## Given problem
Quote the whole listing word for word. Do not include the pictures.

## Excerpted data
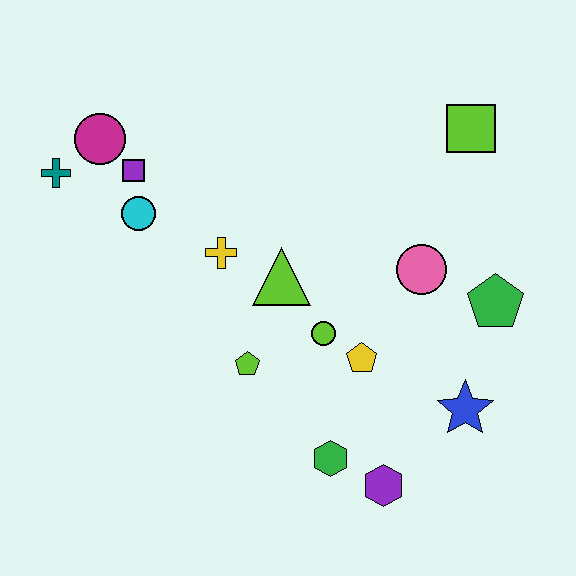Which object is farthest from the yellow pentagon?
The teal cross is farthest from the yellow pentagon.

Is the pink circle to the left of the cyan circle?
No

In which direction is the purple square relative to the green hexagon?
The purple square is above the green hexagon.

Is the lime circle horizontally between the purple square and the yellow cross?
No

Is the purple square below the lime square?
Yes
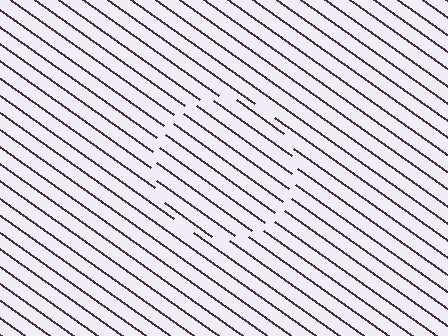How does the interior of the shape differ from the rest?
The interior of the shape contains the same grating, shifted by half a period — the contour is defined by the phase discontinuity where line-ends from the inner and outer gratings abut.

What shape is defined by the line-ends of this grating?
An illusory circle. The interior of the shape contains the same grating, shifted by half a period — the contour is defined by the phase discontinuity where line-ends from the inner and outer gratings abut.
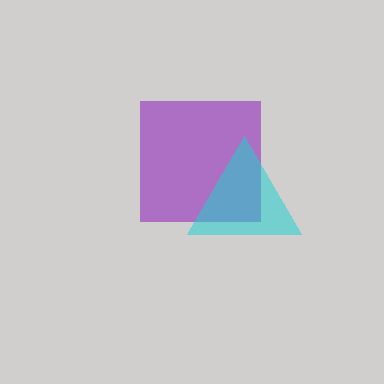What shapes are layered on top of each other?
The layered shapes are: a purple square, a cyan triangle.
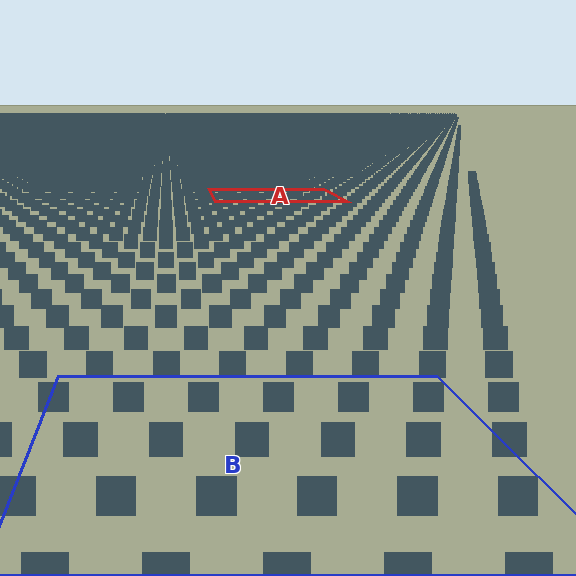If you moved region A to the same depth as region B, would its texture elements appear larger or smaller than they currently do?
They would appear larger. At a closer depth, the same texture elements are projected at a bigger on-screen size.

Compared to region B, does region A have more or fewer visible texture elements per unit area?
Region A has more texture elements per unit area — they are packed more densely because it is farther away.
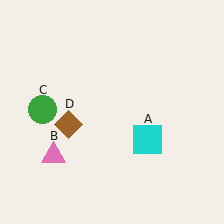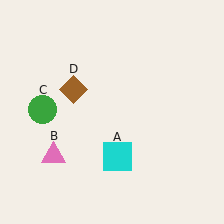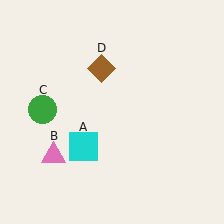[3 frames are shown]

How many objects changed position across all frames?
2 objects changed position: cyan square (object A), brown diamond (object D).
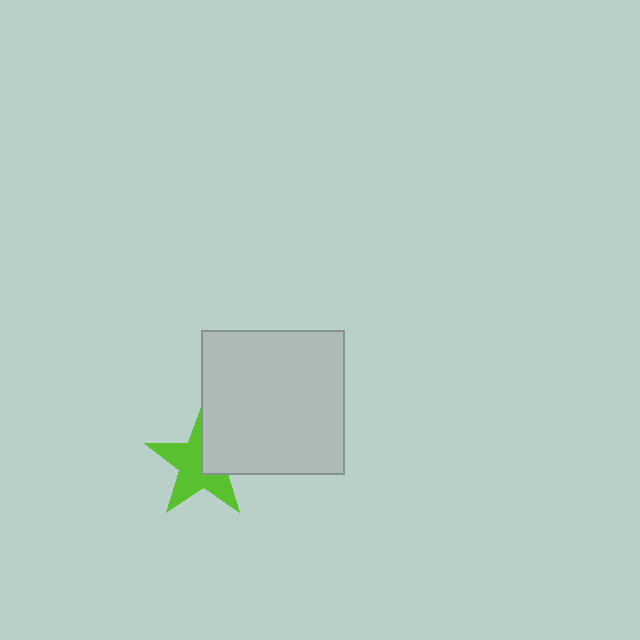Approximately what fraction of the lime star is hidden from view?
Roughly 37% of the lime star is hidden behind the light gray square.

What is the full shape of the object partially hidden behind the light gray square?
The partially hidden object is a lime star.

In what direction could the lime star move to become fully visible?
The lime star could move toward the lower-left. That would shift it out from behind the light gray square entirely.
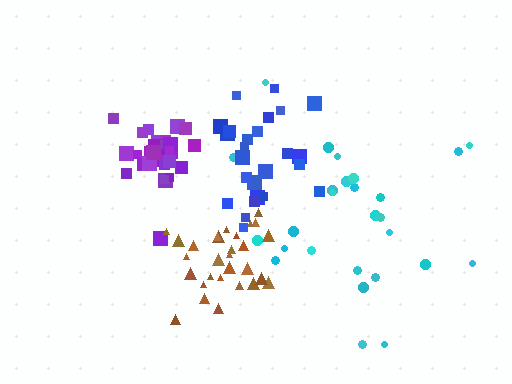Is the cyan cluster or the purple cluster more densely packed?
Purple.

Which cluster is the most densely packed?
Purple.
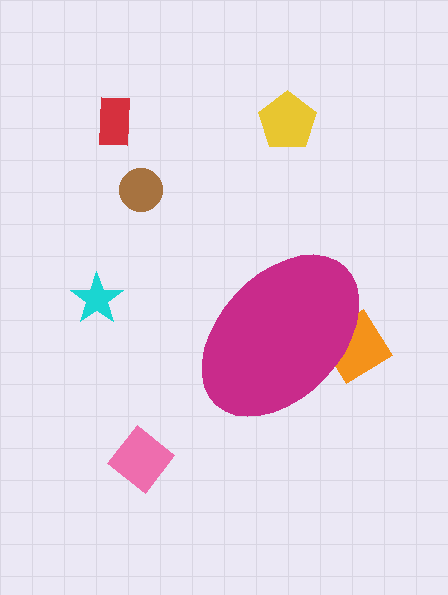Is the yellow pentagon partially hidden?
No, the yellow pentagon is fully visible.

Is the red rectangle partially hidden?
No, the red rectangle is fully visible.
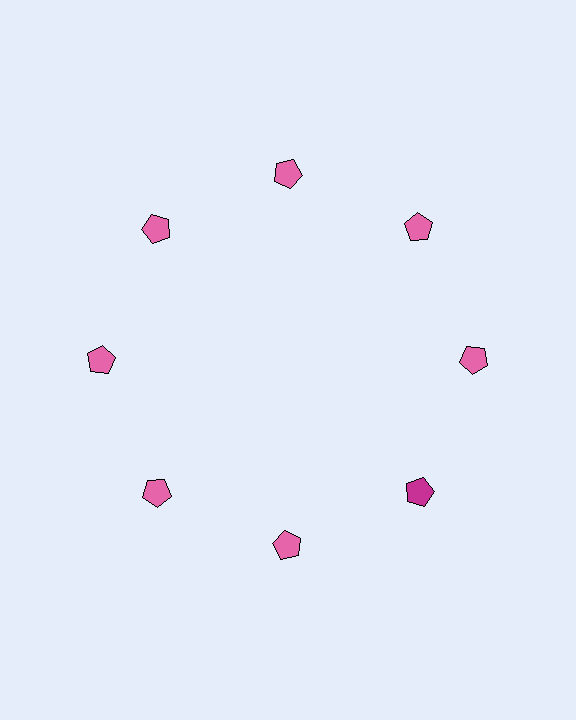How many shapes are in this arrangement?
There are 8 shapes arranged in a ring pattern.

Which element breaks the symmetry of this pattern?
The magenta pentagon at roughly the 4 o'clock position breaks the symmetry. All other shapes are pink pentagons.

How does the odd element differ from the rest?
It has a different color: magenta instead of pink.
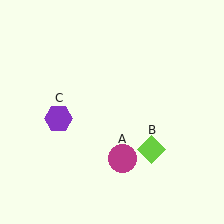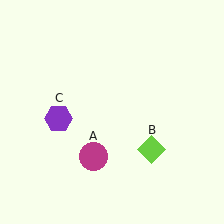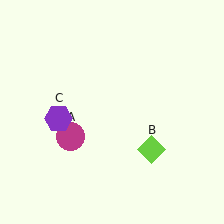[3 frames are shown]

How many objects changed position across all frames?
1 object changed position: magenta circle (object A).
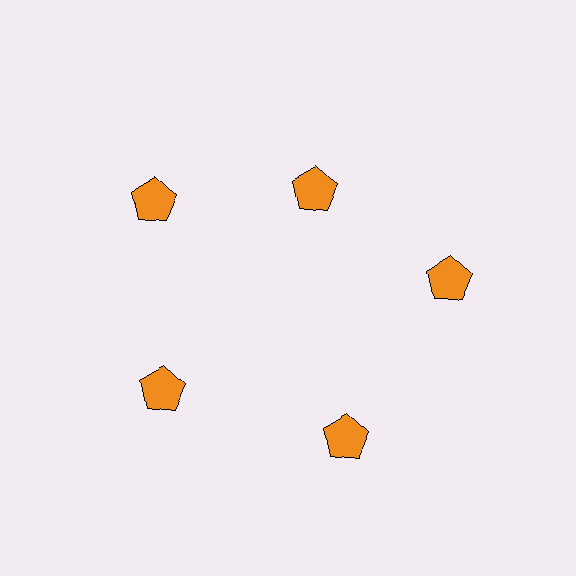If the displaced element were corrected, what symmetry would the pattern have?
It would have 5-fold rotational symmetry — the pattern would map onto itself every 72 degrees.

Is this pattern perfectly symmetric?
No. The 5 orange pentagons are arranged in a ring, but one element near the 1 o'clock position is pulled inward toward the center, breaking the 5-fold rotational symmetry.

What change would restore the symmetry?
The symmetry would be restored by moving it outward, back onto the ring so that all 5 pentagons sit at equal angles and equal distance from the center.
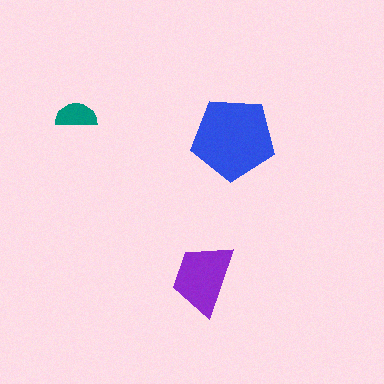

## Finished task
Which object is farthest from the yellow pentagon?
The teal cross is farthest from the yellow pentagon.

Is the pink circle to the left of the cyan circle?
No

In which direction is the purple square relative to the green hexagon?
The purple square is above the green hexagon.

Is the lime circle horizontally between the purple square and the yellow cross?
No

Is the purple square below the lime square?
Yes
How does the interior of the shape differ from the rest?
The interior of the shape contains the same grating, shifted by half a period — the contour is defined by the phase discontinuity where line-ends from the inner and outer gratings abut.

What shape is defined by the line-ends of this grating?
An illusory circle. The interior of the shape contains the same grating, shifted by half a period — the contour is defined by the phase discontinuity where line-ends from the inner and outer gratings abut.
What shapes are layered on top of each other?
The layered shapes are: a purple square, a cyan triangle.
If you moved region A to the same depth as region B, would its texture elements appear larger or smaller than they currently do?
They would appear larger. At a closer depth, the same texture elements are projected at a bigger on-screen size.

Compared to region B, does region A have more or fewer visible texture elements per unit area?
Region A has more texture elements per unit area — they are packed more densely because it is farther away.
[3 frames are shown]

How many objects changed position across all frames?
2 objects changed position: cyan square (object A), brown diamond (object D).
Approximately what fraction of the lime star is hidden from view?
Roughly 37% of the lime star is hidden behind the light gray square.

What is the full shape of the object partially hidden behind the light gray square?
The partially hidden object is a lime star.

In what direction could the lime star move to become fully visible?
The lime star could move toward the lower-left. That would shift it out from behind the light gray square entirely.
Is the cyan cluster or the purple cluster more densely packed?
Purple.

Which cluster is the most densely packed?
Purple.
Is the yellow pentagon partially hidden?
No, the yellow pentagon is fully visible.

Is the red rectangle partially hidden?
No, the red rectangle is fully visible.
How many shapes are in this arrangement?
There are 8 shapes arranged in a ring pattern.

Which element breaks the symmetry of this pattern?
The magenta pentagon at roughly the 4 o'clock position breaks the symmetry. All other shapes are pink pentagons.

How does the odd element differ from the rest?
It has a different color: magenta instead of pink.
[3 frames are shown]

How many objects changed position across all frames?
1 object changed position: magenta circle (object A).
If the displaced element were corrected, what symmetry would the pattern have?
It would have 5-fold rotational symmetry — the pattern would map onto itself every 72 degrees.

Is this pattern perfectly symmetric?
No. The 5 orange pentagons are arranged in a ring, but one element near the 1 o'clock position is pulled inward toward the center, breaking the 5-fold rotational symmetry.

What change would restore the symmetry?
The symmetry would be restored by moving it outward, back onto the ring so that all 5 pentagons sit at equal angles and equal distance from the center.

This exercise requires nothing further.